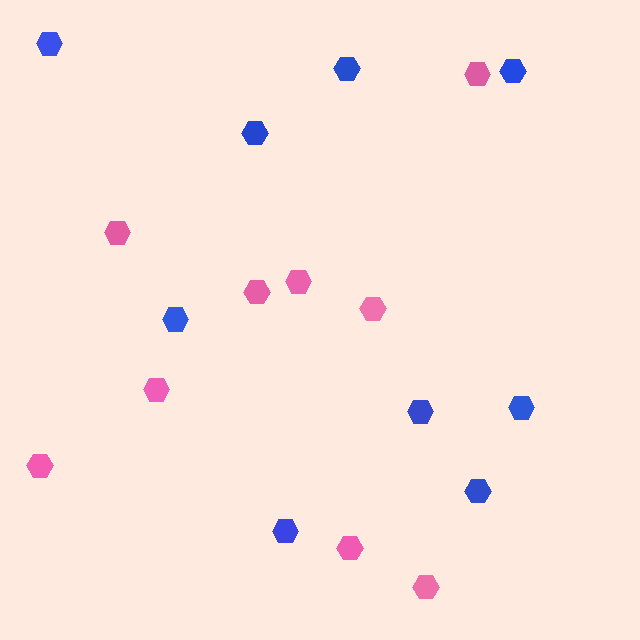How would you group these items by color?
There are 2 groups: one group of pink hexagons (9) and one group of blue hexagons (9).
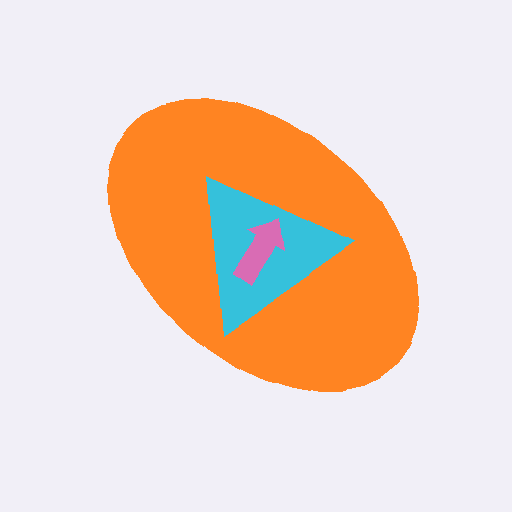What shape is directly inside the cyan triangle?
The pink arrow.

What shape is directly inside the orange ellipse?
The cyan triangle.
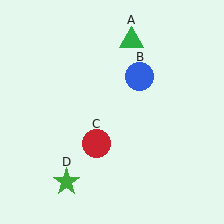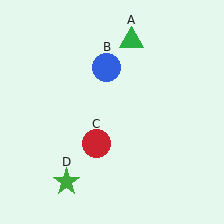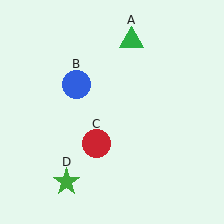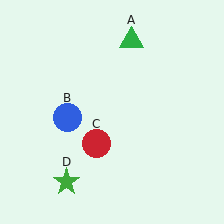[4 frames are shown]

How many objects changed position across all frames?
1 object changed position: blue circle (object B).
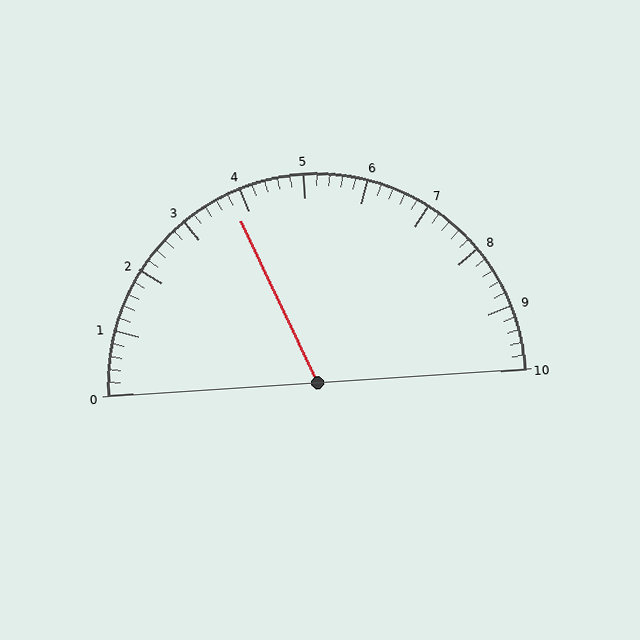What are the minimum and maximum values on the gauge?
The gauge ranges from 0 to 10.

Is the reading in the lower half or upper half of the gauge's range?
The reading is in the lower half of the range (0 to 10).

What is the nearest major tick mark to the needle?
The nearest major tick mark is 4.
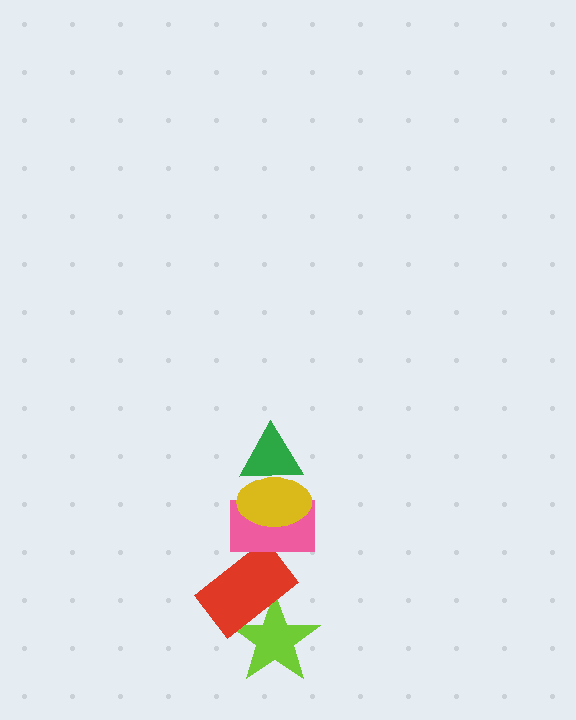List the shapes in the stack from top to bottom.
From top to bottom: the green triangle, the yellow ellipse, the pink rectangle, the red rectangle, the lime star.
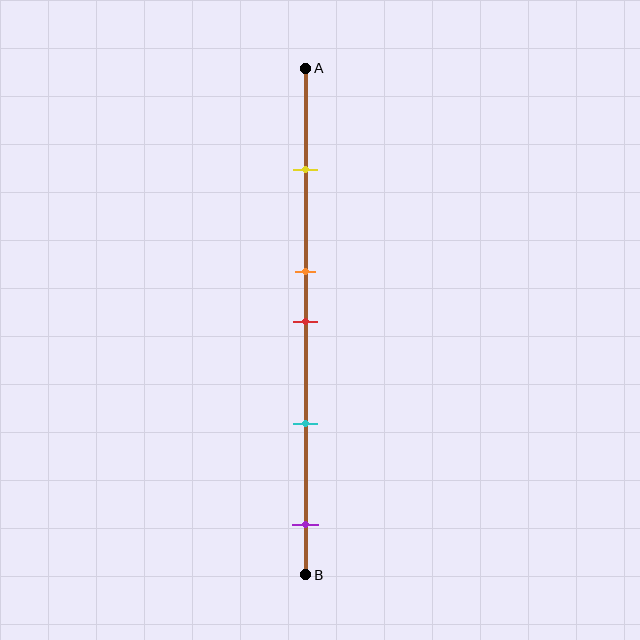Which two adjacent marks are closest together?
The orange and red marks are the closest adjacent pair.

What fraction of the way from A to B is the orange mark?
The orange mark is approximately 40% (0.4) of the way from A to B.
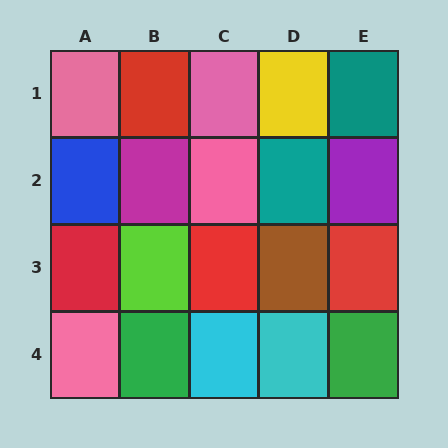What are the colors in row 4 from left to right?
Pink, green, cyan, cyan, green.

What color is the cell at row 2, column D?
Teal.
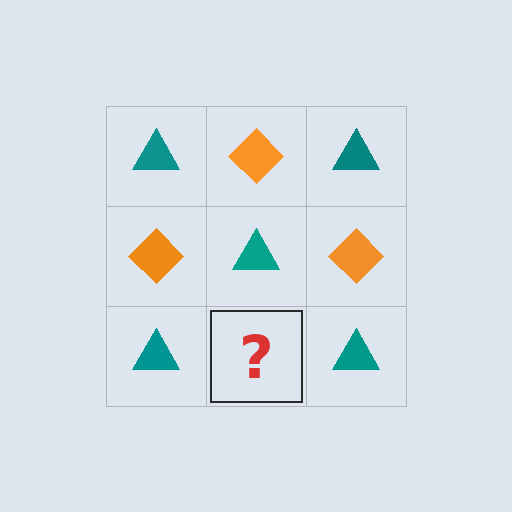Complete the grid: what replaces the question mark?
The question mark should be replaced with an orange diamond.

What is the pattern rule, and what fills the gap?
The rule is that it alternates teal triangle and orange diamond in a checkerboard pattern. The gap should be filled with an orange diamond.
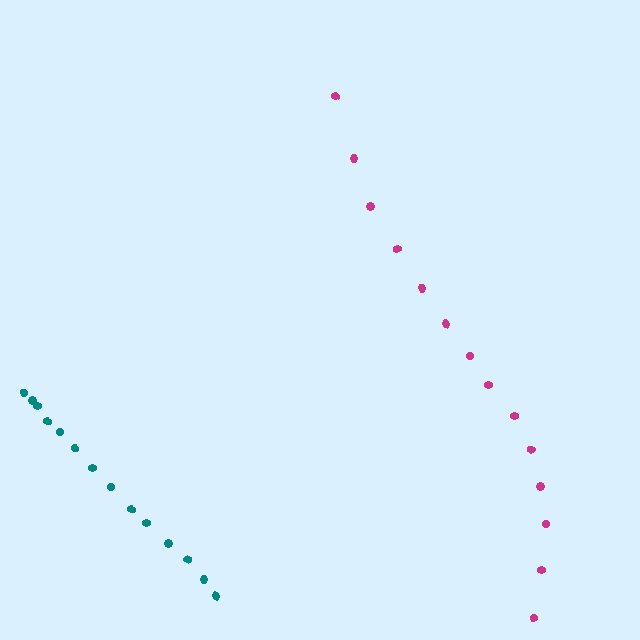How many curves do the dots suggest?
There are 2 distinct paths.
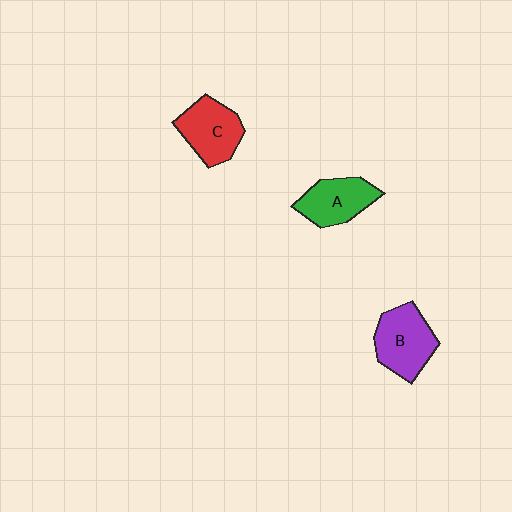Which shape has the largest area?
Shape B (purple).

━━━━━━━━

TASK PROMPT:
Set down nothing but the lines from the one containing "What are the minimum" to the final line above, both included, with every picture left out.

THE RESULT:
What are the minimum and maximum values on the gauge?
The gauge ranges from 0 to 10.

Is the reading in the lower half or upper half of the gauge's range?
The reading is in the lower half of the range (0 to 10).

What is the nearest major tick mark to the needle?
The nearest major tick mark is 4.
List the shapes in the stack from top to bottom.
From top to bottom: the green triangle, the yellow ellipse, the pink rectangle, the red rectangle, the lime star.
Which two adjacent marks are closest together?
The orange and red marks are the closest adjacent pair.

What fraction of the way from A to B is the orange mark?
The orange mark is approximately 40% (0.4) of the way from A to B.
What are the colors in row 4 from left to right?
Pink, green, cyan, cyan, green.

What color is the cell at row 2, column D?
Teal.
Complete the grid: what replaces the question mark?
The question mark should be replaced with an orange diamond.

What is the pattern rule, and what fills the gap?
The rule is that it alternates teal triangle and orange diamond in a checkerboard pattern. The gap should be filled with an orange diamond.
How many curves do the dots suggest?
There are 2 distinct paths.
Which shape has the largest area?
Shape B (purple).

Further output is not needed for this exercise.